JOB: Reproduce every record below exactly as written, but leave out any pictures.

TASK INPUT:
_ _ _ _ _
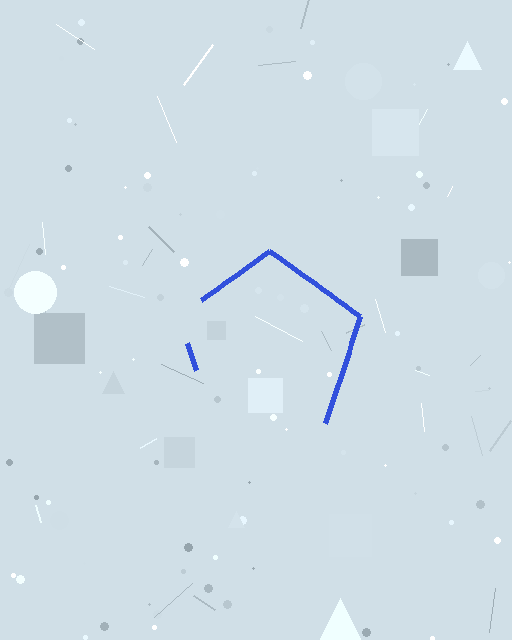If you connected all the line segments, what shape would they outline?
They would outline a pentagon.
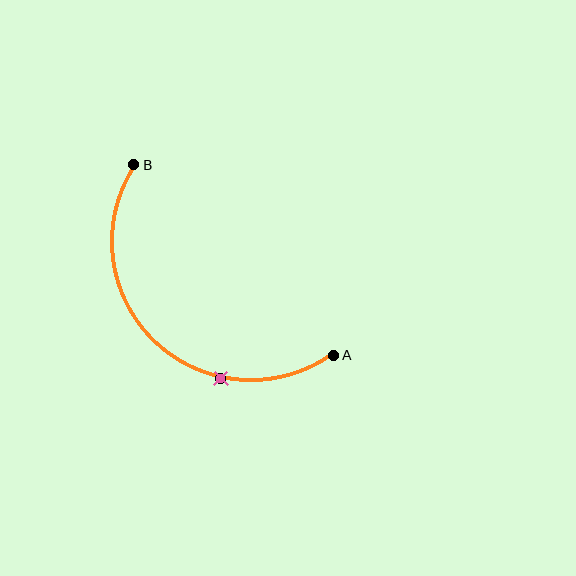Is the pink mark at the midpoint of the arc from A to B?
No. The pink mark lies on the arc but is closer to endpoint A. The arc midpoint would be at the point on the curve equidistant along the arc from both A and B.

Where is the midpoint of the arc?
The arc midpoint is the point on the curve farthest from the straight line joining A and B. It sits below and to the left of that line.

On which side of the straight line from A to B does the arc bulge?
The arc bulges below and to the left of the straight line connecting A and B.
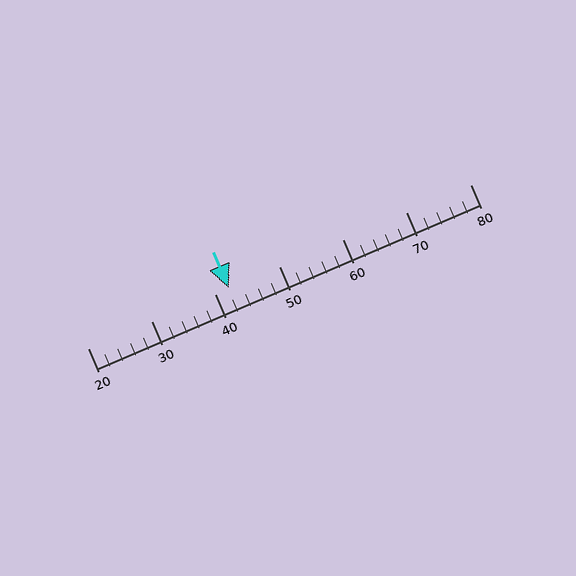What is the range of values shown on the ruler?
The ruler shows values from 20 to 80.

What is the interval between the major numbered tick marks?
The major tick marks are spaced 10 units apart.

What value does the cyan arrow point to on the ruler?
The cyan arrow points to approximately 42.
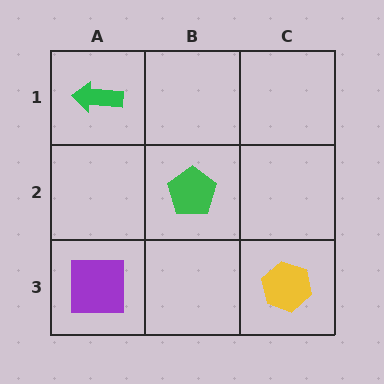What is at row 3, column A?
A purple square.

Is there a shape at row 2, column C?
No, that cell is empty.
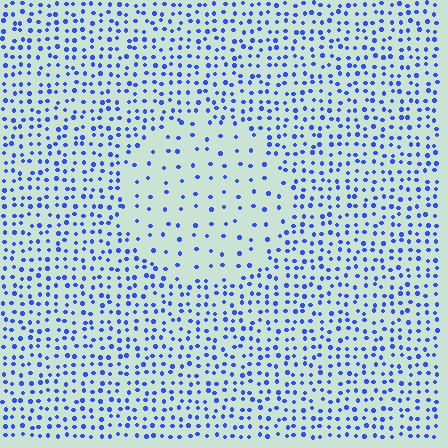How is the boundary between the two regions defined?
The boundary is defined by a change in element density (approximately 2.7x ratio). All elements are the same color, size, and shape.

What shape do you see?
I see a circle.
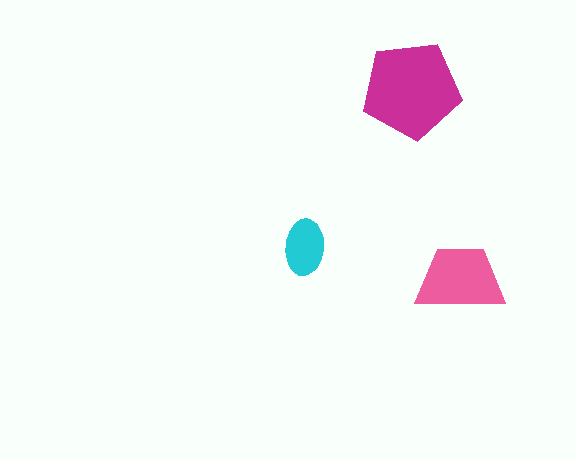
_ _ _ _ _
EXERCISE RESPONSE:
If you connected all the line segments, what shape would they outline?
They would outline a pentagon.
Is the pink mark at the midpoint of the arc from A to B?
No. The pink mark lies on the arc but is closer to endpoint A. The arc midpoint would be at the point on the curve equidistant along the arc from both A and B.

Where is the midpoint of the arc?
The arc midpoint is the point on the curve farthest from the straight line joining A and B. It sits below and to the left of that line.

On which side of the straight line from A to B does the arc bulge?
The arc bulges below and to the left of the straight line connecting A and B.
What is the range of values shown on the ruler?
The ruler shows values from 20 to 80.

What is the interval between the major numbered tick marks?
The major tick marks are spaced 10 units apart.

What value does the cyan arrow point to on the ruler?
The cyan arrow points to approximately 42.
What is at row 3, column A?
A purple square.

Is there a shape at row 2, column C?
No, that cell is empty.
How is the boundary between the two regions defined?
The boundary is defined by a change in element density (approximately 2.7x ratio). All elements are the same color, size, and shape.

What shape do you see?
I see a circle.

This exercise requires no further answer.